## Work to complete:
Restate each of the lines below word for word and drop every picture.
______________________________
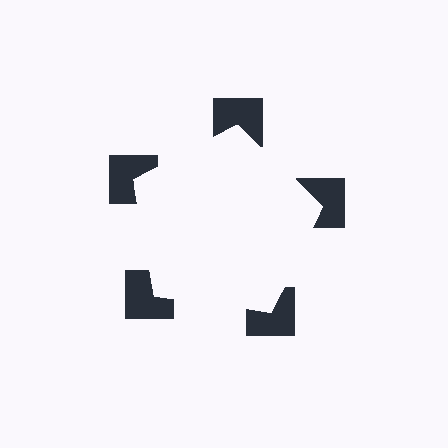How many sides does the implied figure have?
5 sides.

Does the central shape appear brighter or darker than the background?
It typically appears slightly brighter than the background, even though no actual brightness change is drawn.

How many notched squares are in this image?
There are 5 — one at each vertex of the illusory pentagon.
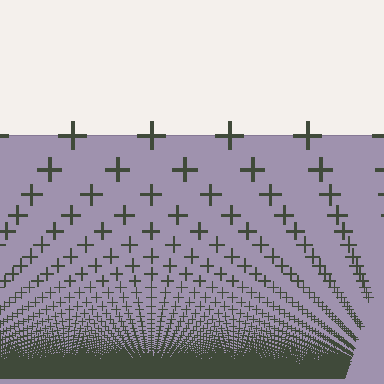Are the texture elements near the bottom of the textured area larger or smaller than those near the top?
Smaller. The gradient is inverted — elements near the bottom are smaller and denser.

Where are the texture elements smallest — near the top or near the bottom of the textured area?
Near the bottom.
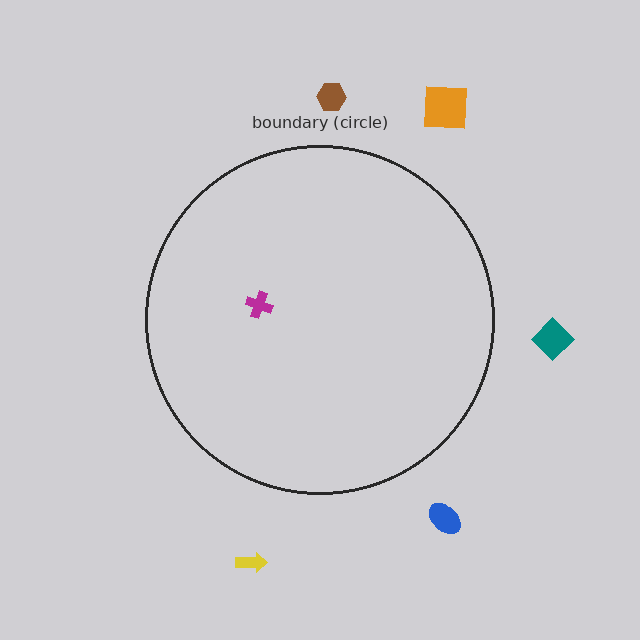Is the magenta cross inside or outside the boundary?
Inside.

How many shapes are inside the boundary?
1 inside, 5 outside.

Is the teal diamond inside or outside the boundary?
Outside.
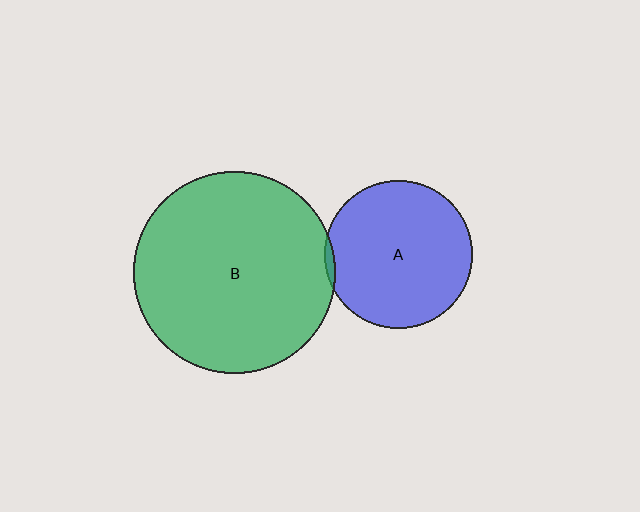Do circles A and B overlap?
Yes.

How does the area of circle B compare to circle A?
Approximately 1.9 times.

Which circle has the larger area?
Circle B (green).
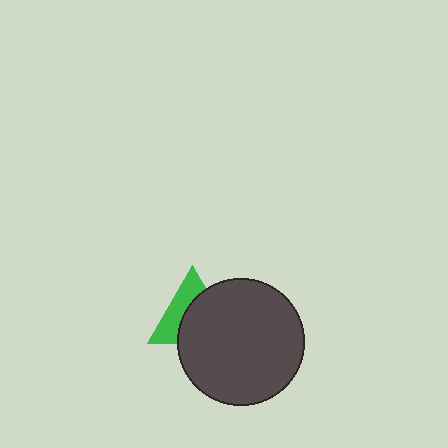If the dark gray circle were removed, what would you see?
You would see the complete green triangle.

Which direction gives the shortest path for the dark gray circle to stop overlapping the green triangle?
Moving toward the lower-right gives the shortest separation.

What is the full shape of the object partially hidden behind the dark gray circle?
The partially hidden object is a green triangle.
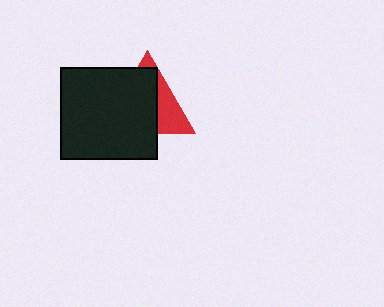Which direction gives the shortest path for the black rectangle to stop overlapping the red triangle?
Moving toward the lower-left gives the shortest separation.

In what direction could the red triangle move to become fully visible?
The red triangle could move toward the upper-right. That would shift it out from behind the black rectangle entirely.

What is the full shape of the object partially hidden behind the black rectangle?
The partially hidden object is a red triangle.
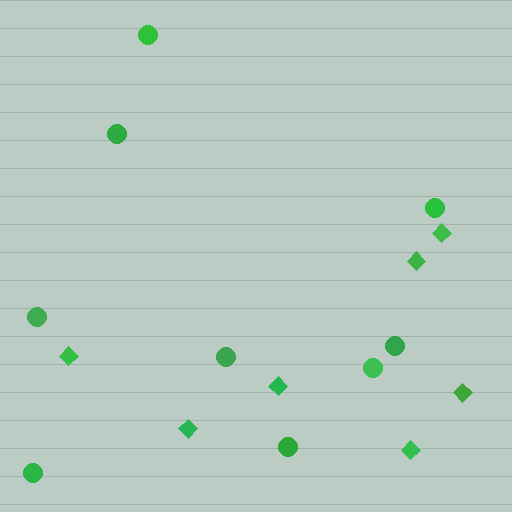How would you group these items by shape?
There are 2 groups: one group of diamonds (7) and one group of circles (9).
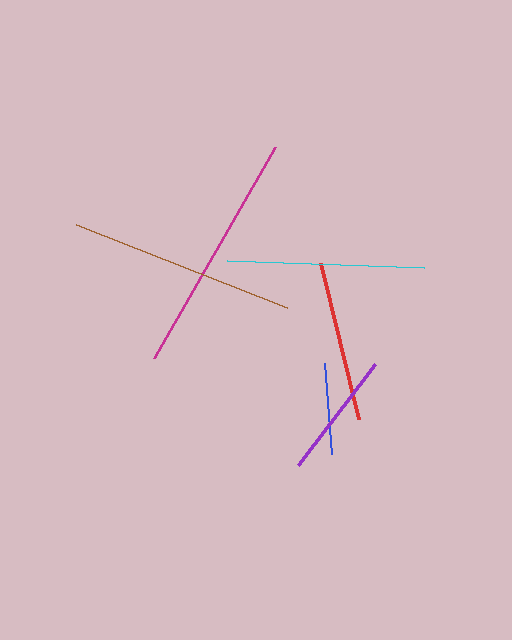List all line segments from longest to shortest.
From longest to shortest: magenta and brown (about equal), cyan, red, purple, blue.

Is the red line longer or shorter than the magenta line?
The magenta line is longer than the red line.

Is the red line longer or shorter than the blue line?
The red line is longer than the blue line.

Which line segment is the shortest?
The blue line is the shortest at approximately 91 pixels.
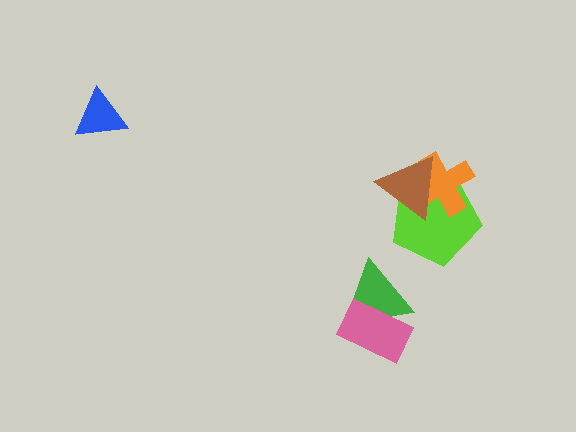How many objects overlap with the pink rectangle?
1 object overlaps with the pink rectangle.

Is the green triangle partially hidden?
Yes, it is partially covered by another shape.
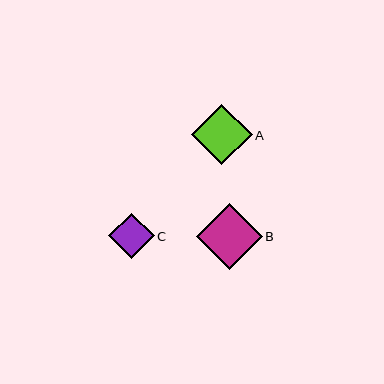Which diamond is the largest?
Diamond B is the largest with a size of approximately 66 pixels.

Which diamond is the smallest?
Diamond C is the smallest with a size of approximately 45 pixels.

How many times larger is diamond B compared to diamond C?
Diamond B is approximately 1.5 times the size of diamond C.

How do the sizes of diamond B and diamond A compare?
Diamond B and diamond A are approximately the same size.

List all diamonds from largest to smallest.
From largest to smallest: B, A, C.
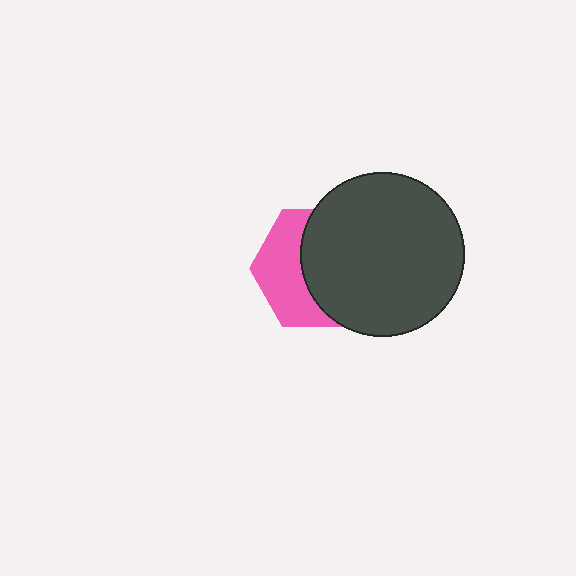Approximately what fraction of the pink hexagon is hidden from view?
Roughly 57% of the pink hexagon is hidden behind the dark gray circle.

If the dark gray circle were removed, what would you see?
You would see the complete pink hexagon.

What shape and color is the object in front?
The object in front is a dark gray circle.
______________________________
## Complete response:
How many sides does the implied figure have?
5 sides.

Does the central shape appear brighter or darker than the background?
It typically appears slightly brighter than the background, even though no actual brightness change is drawn.

How many notched squares are in this image?
There are 5 — one at each vertex of the illusory pentagon.
Are the texture elements near the bottom of the textured area larger or smaller than those near the top?
Smaller. The gradient is inverted — elements near the bottom are smaller and denser.

Where are the texture elements smallest — near the top or near the bottom of the textured area?
Near the bottom.
Is the magenta cross inside or outside the boundary?
Inside.

How many shapes are inside the boundary?
1 inside, 5 outside.

Is the teal diamond inside or outside the boundary?
Outside.
Do circles A and B overlap?
Yes.

How does the area of circle B compare to circle A?
Approximately 1.9 times.

Which circle has the larger area?
Circle B (green).
If the dark gray circle were removed, what would you see?
You would see the complete green triangle.

Which direction gives the shortest path for the dark gray circle to stop overlapping the green triangle?
Moving toward the lower-right gives the shortest separation.

What is the full shape of the object partially hidden behind the dark gray circle?
The partially hidden object is a green triangle.
Which direction gives the shortest path for the black rectangle to stop overlapping the red triangle?
Moving toward the lower-left gives the shortest separation.

In what direction could the red triangle move to become fully visible?
The red triangle could move toward the upper-right. That would shift it out from behind the black rectangle entirely.

What is the full shape of the object partially hidden behind the black rectangle?
The partially hidden object is a red triangle.
How would you group these items by shape?
There are 2 groups: one group of diamonds (7) and one group of circles (9).
List all line segments from longest to shortest.
From longest to shortest: magenta and brown (about equal), cyan, red, purple, blue.

Is the red line longer or shorter than the magenta line?
The magenta line is longer than the red line.

Is the red line longer or shorter than the blue line?
The red line is longer than the blue line.

Which line segment is the shortest?
The blue line is the shortest at approximately 91 pixels.
How many objects overlap with the pink rectangle?
1 object overlaps with the pink rectangle.

Is the green triangle partially hidden?
Yes, it is partially covered by another shape.
Which diamond is the largest?
Diamond B is the largest with a size of approximately 66 pixels.

Which diamond is the smallest?
Diamond C is the smallest with a size of approximately 45 pixels.

How many times larger is diamond B compared to diamond C?
Diamond B is approximately 1.5 times the size of diamond C.

How do the sizes of diamond B and diamond A compare?
Diamond B and diamond A are approximately the same size.

List all diamonds from largest to smallest.
From largest to smallest: B, A, C.
Approximately what fraction of the pink hexagon is hidden from view?
Roughly 57% of the pink hexagon is hidden behind the dark gray circle.

If the dark gray circle were removed, what would you see?
You would see the complete pink hexagon.

What shape and color is the object in front?
The object in front is a dark gray circle.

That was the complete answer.